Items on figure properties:
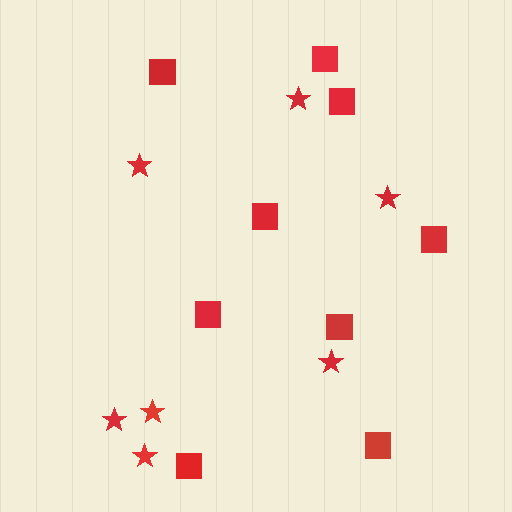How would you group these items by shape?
There are 2 groups: one group of stars (7) and one group of squares (9).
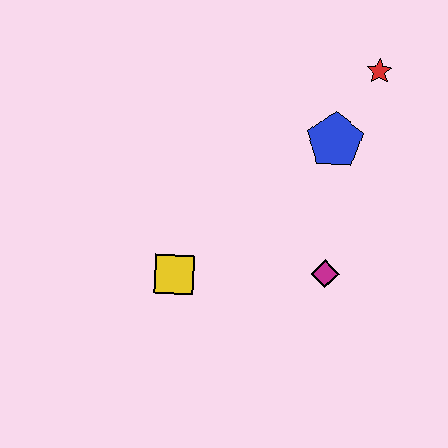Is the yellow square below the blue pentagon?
Yes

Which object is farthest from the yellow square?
The red star is farthest from the yellow square.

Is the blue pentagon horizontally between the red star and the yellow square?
Yes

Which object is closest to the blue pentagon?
The red star is closest to the blue pentagon.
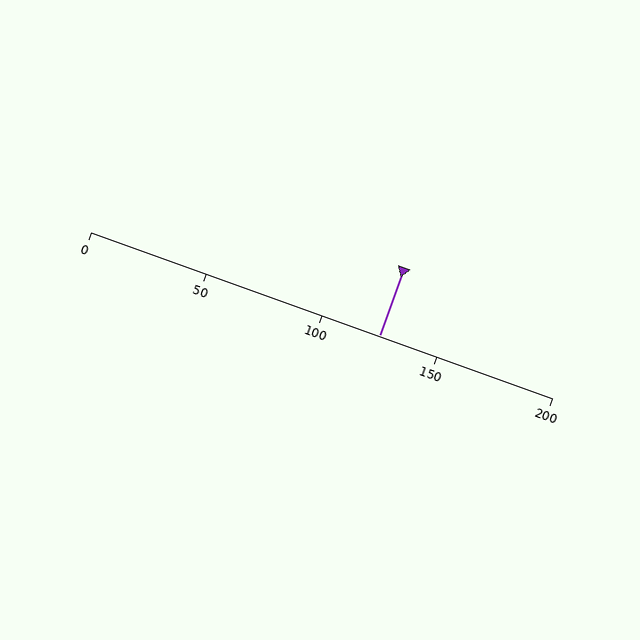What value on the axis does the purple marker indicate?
The marker indicates approximately 125.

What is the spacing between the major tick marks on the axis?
The major ticks are spaced 50 apart.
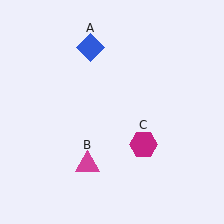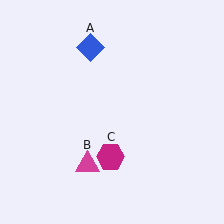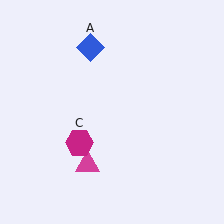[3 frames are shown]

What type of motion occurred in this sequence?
The magenta hexagon (object C) rotated clockwise around the center of the scene.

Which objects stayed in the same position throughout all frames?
Blue diamond (object A) and magenta triangle (object B) remained stationary.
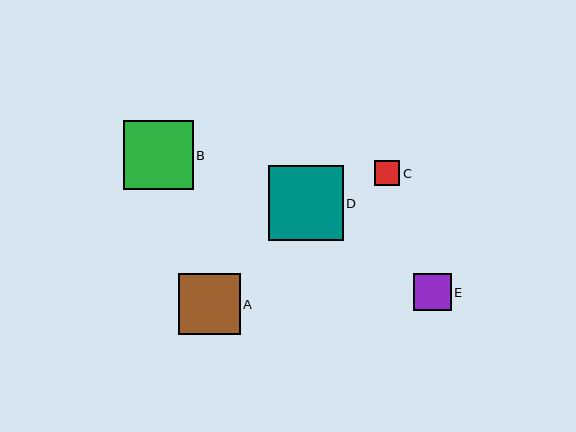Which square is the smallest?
Square C is the smallest with a size of approximately 25 pixels.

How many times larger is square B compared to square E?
Square B is approximately 1.9 times the size of square E.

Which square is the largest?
Square D is the largest with a size of approximately 75 pixels.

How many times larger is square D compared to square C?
Square D is approximately 2.9 times the size of square C.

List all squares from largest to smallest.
From largest to smallest: D, B, A, E, C.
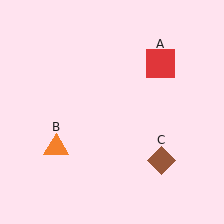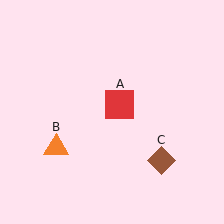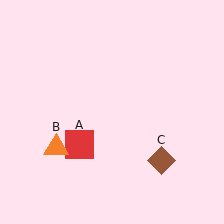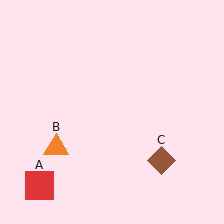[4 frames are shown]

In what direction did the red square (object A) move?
The red square (object A) moved down and to the left.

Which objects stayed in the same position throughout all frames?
Orange triangle (object B) and brown diamond (object C) remained stationary.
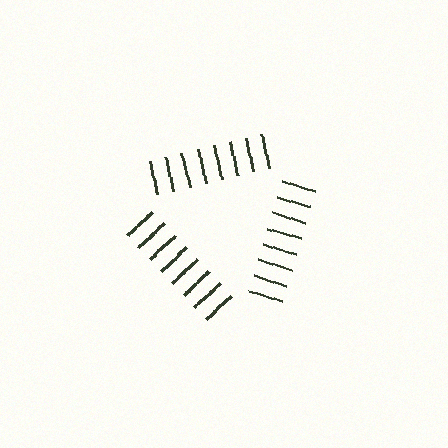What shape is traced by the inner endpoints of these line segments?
An illusory triangle — the line segments terminate on its edges but no continuous stroke is drawn.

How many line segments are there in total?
24 — 8 along each of the 3 edges.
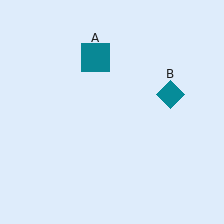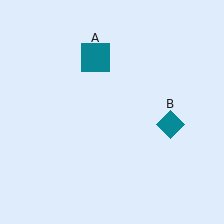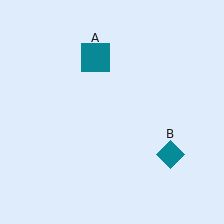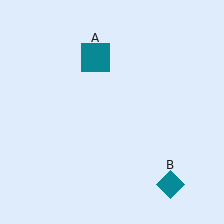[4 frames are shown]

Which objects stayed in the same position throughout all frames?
Teal square (object A) remained stationary.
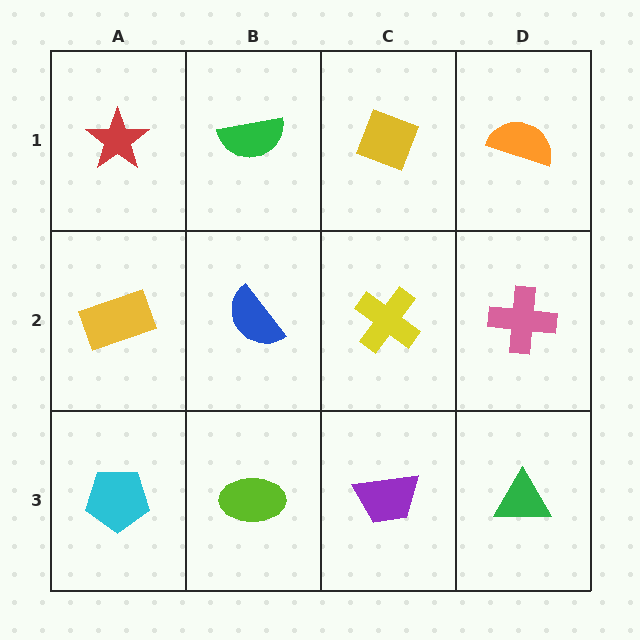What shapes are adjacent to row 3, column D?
A pink cross (row 2, column D), a purple trapezoid (row 3, column C).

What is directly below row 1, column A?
A yellow rectangle.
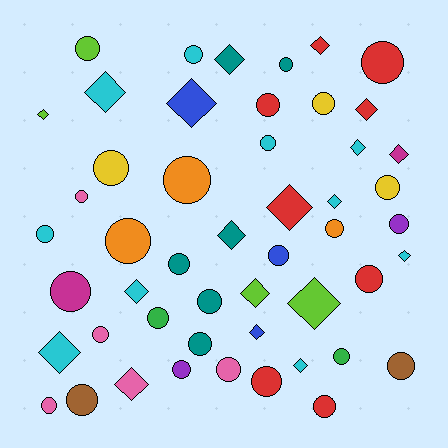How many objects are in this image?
There are 50 objects.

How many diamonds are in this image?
There are 19 diamonds.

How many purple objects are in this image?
There are 2 purple objects.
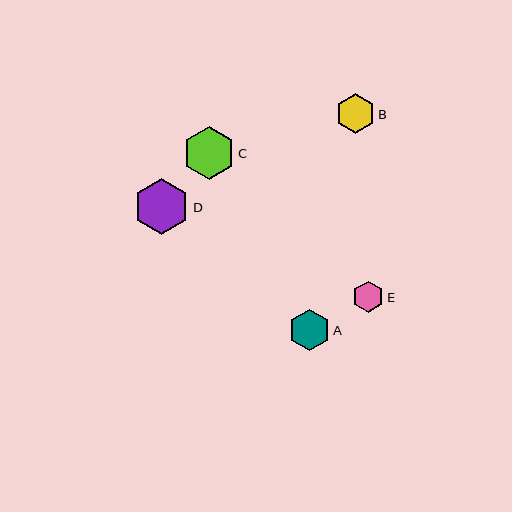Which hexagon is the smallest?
Hexagon E is the smallest with a size of approximately 31 pixels.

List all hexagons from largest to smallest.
From largest to smallest: D, C, A, B, E.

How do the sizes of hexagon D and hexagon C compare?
Hexagon D and hexagon C are approximately the same size.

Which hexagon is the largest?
Hexagon D is the largest with a size of approximately 56 pixels.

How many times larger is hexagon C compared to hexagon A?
Hexagon C is approximately 1.3 times the size of hexagon A.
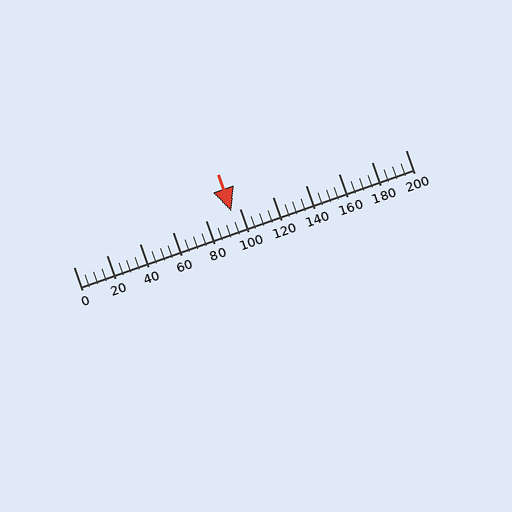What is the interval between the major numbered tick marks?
The major tick marks are spaced 20 units apart.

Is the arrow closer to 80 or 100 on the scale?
The arrow is closer to 100.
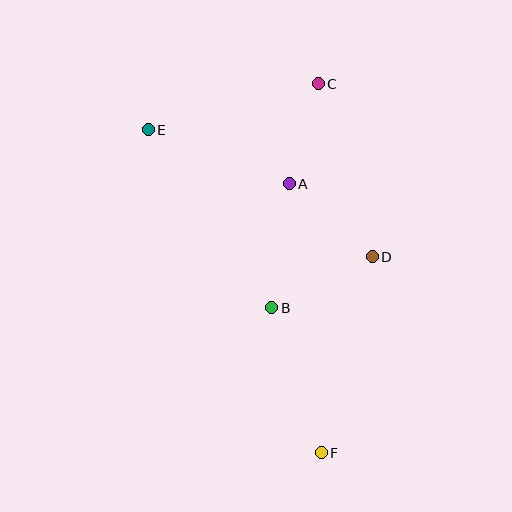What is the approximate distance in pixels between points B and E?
The distance between B and E is approximately 216 pixels.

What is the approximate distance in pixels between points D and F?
The distance between D and F is approximately 203 pixels.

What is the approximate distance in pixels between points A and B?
The distance between A and B is approximately 125 pixels.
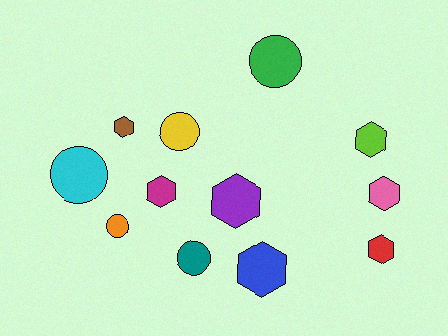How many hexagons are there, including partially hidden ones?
There are 7 hexagons.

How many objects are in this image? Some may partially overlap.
There are 12 objects.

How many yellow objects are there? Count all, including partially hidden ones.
There is 1 yellow object.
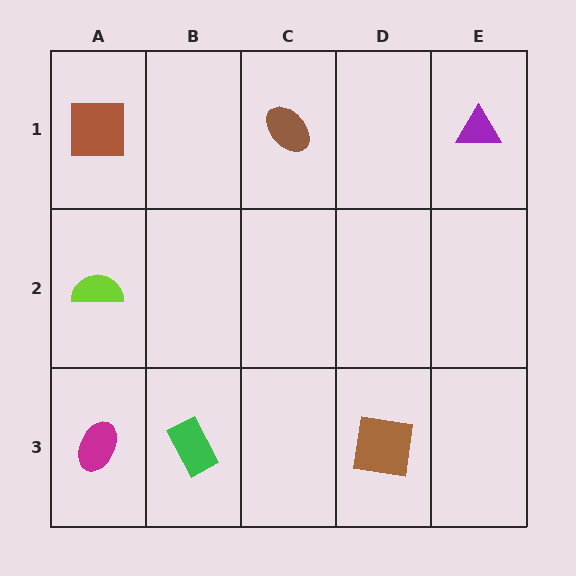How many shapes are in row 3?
3 shapes.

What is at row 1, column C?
A brown ellipse.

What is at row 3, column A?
A magenta ellipse.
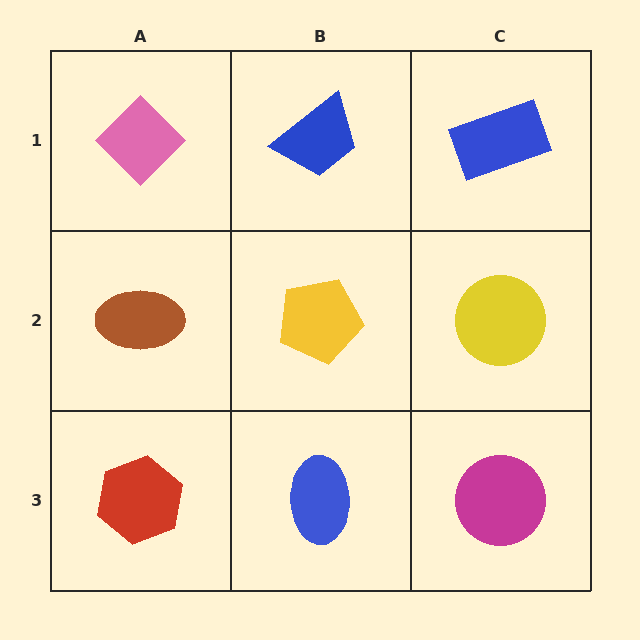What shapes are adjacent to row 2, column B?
A blue trapezoid (row 1, column B), a blue ellipse (row 3, column B), a brown ellipse (row 2, column A), a yellow circle (row 2, column C).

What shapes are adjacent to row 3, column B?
A yellow pentagon (row 2, column B), a red hexagon (row 3, column A), a magenta circle (row 3, column C).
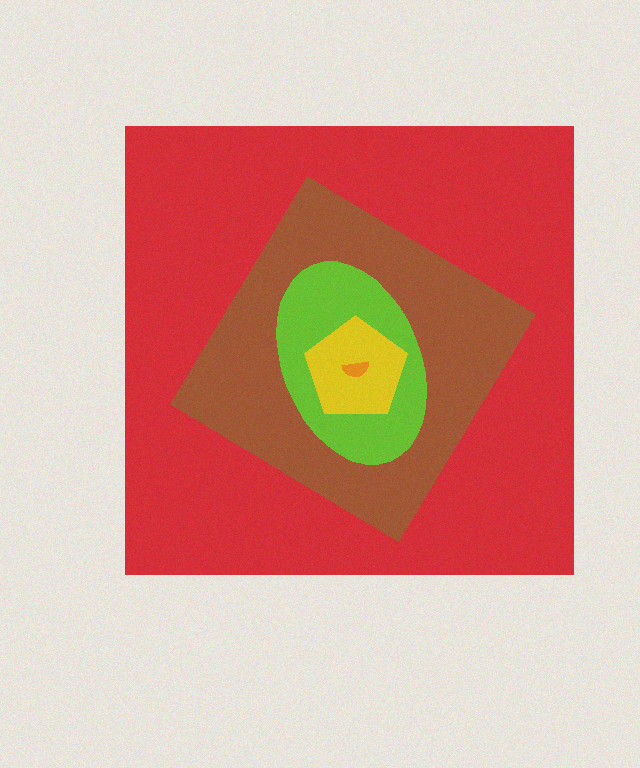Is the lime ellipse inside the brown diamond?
Yes.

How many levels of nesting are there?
5.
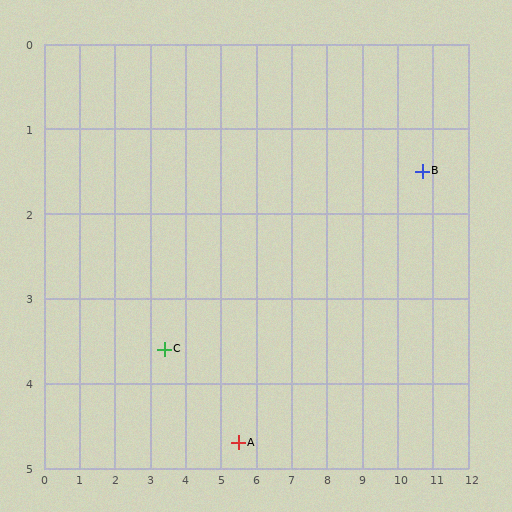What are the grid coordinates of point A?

▶ **EXERCISE DETAILS**:
Extract the full listing exactly, with the pictures left out.

▶ **SOLUTION TO THE EXERCISE**:
How would you group these items by shape?
There are 2 groups: one group of stars (7) and one group of squares (9).
Is the yellow square below the blue pentagon?
Yes

Which object is farthest from the yellow square?
The red star is farthest from the yellow square.

Is the blue pentagon horizontally between the red star and the yellow square?
Yes

Which object is closest to the blue pentagon?
The red star is closest to the blue pentagon.
What value on the axis does the purple marker indicate?
The marker indicates approximately 125.

What is the spacing between the major tick marks on the axis?
The major ticks are spaced 50 apart.
[3 frames are shown]

What type of motion occurred in this sequence?
The magenta hexagon (object C) rotated clockwise around the center of the scene.

Which objects stayed in the same position throughout all frames?
Blue diamond (object A) and magenta triangle (object B) remained stationary.
Which square is the smallest?
Square C is the smallest with a size of approximately 25 pixels.

How many times larger is square B compared to square E?
Square B is approximately 1.9 times the size of square E.

Which square is the largest?
Square D is the largest with a size of approximately 75 pixels.

How many times larger is square D compared to square C?
Square D is approximately 2.9 times the size of square C.

List all squares from largest to smallest.
From largest to smallest: D, B, A, E, C.
[4 frames are shown]

In what direction did the red square (object A) move?
The red square (object A) moved down and to the left.

Which objects stayed in the same position throughout all frames?
Orange triangle (object B) and brown diamond (object C) remained stationary.
What shape is traced by the inner endpoints of these line segments?
An illusory triangle — the line segments terminate on its edges but no continuous stroke is drawn.

How many line segments are there in total?
24 — 8 along each of the 3 edges.
[4 frames are shown]

Which objects stayed in the same position throughout all frames?
Teal square (object A) remained stationary.
What shapes are adjacent to row 3, column D?
A pink cross (row 2, column D), a purple trapezoid (row 3, column C).

What is directly below row 1, column A?
A yellow rectangle.
How many objects are in this image?
There are 50 objects.

How many diamonds are in this image?
There are 19 diamonds.

How many purple objects are in this image?
There are 2 purple objects.
Which hexagon is the smallest?
Hexagon E is the smallest with a size of approximately 31 pixels.

List all hexagons from largest to smallest.
From largest to smallest: D, C, A, B, E.

How do the sizes of hexagon D and hexagon C compare?
Hexagon D and hexagon C are approximately the same size.

Which hexagon is the largest?
Hexagon D is the largest with a size of approximately 56 pixels.

How many times larger is hexagon C compared to hexagon A?
Hexagon C is approximately 1.3 times the size of hexagon A.
What is the interval between the major numbered tick marks?
The major tick marks are spaced 20 units apart.

Is the arrow closer to 80 or 100 on the scale?
The arrow is closer to 100.
What is the approximate distance in pixels between points B and E?
The distance between B and E is approximately 216 pixels.

What is the approximate distance in pixels between points D and F?
The distance between D and F is approximately 203 pixels.

What is the approximate distance in pixels between points A and B?
The distance between A and B is approximately 125 pixels.
How many hexagons are there, including partially hidden ones?
There are 7 hexagons.

How many objects are in this image? Some may partially overlap.
There are 12 objects.

How many yellow objects are there? Count all, including partially hidden ones.
There is 1 yellow object.
How many shapes are in row 3?
3 shapes.

What is at row 1, column C?
A brown ellipse.

What is at row 3, column A?
A magenta ellipse.
What shapes are adjacent to row 2, column B?
A blue trapezoid (row 1, column B), a blue ellipse (row 3, column B), a brown ellipse (row 2, column A), a yellow circle (row 2, column C).

What shapes are adjacent to row 3, column B?
A yellow pentagon (row 2, column B), a red hexagon (row 3, column A), a magenta circle (row 3, column C).
Is the lime ellipse inside the brown diamond?
Yes.

How many levels of nesting are there?
5.
What are the grid coordinates of point A?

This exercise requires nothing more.